** BEGIN The input **

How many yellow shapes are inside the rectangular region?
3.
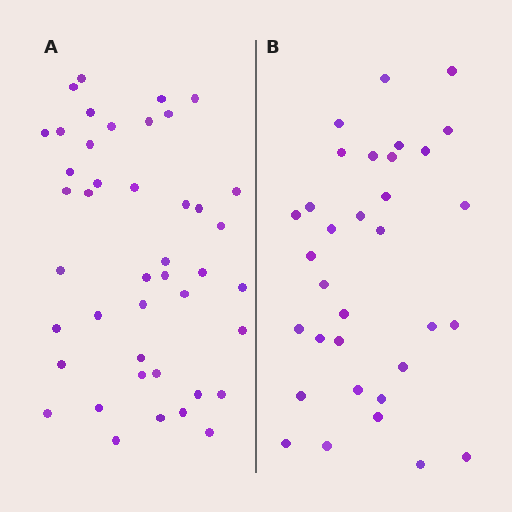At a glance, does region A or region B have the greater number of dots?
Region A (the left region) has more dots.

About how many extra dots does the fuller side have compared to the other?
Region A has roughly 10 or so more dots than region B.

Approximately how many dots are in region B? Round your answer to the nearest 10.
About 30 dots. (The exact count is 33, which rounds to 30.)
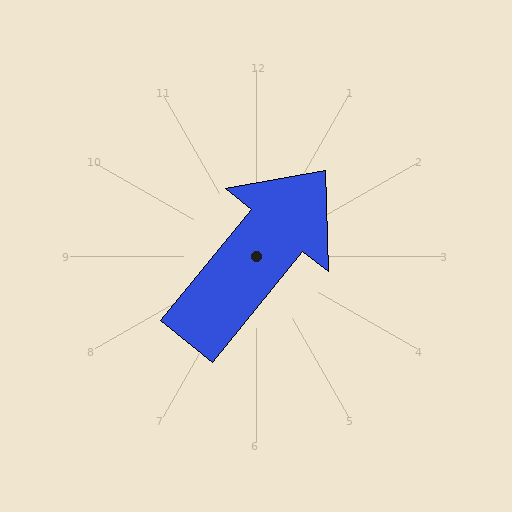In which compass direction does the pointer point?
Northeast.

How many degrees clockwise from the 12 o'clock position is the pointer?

** END The input **
** BEGIN The input **

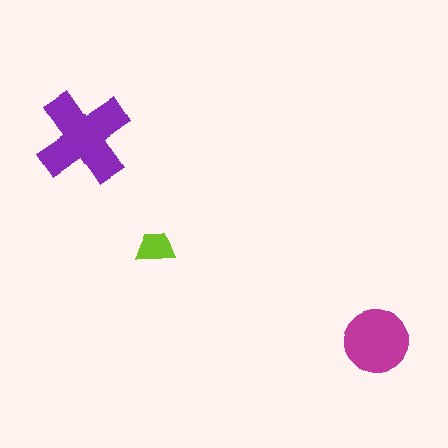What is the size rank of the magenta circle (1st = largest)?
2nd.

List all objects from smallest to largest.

** END The input **
** BEGIN The input **

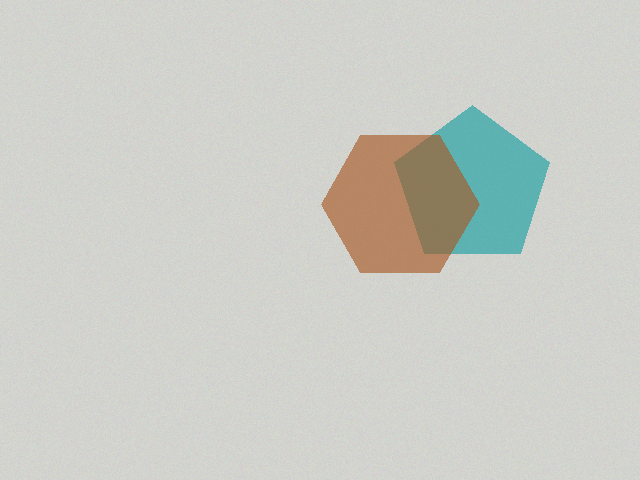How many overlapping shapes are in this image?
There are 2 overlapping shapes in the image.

** END The input **

→ **Brief**: In the listing above, find the line containing "Approximately how many" and the line containing "How many degrees". Print those two lines and every line between them exactly, with no pictures.

→ **Written response**:
Approximately how many dots are in region B? Round your answer to the nearest 10.
About 30 dots. (The exact count is 33, which rounds to 30.)
In which compass direction does the pointer point?
Northeast.

How many degrees clockwise from the 12 o'clock position is the pointer?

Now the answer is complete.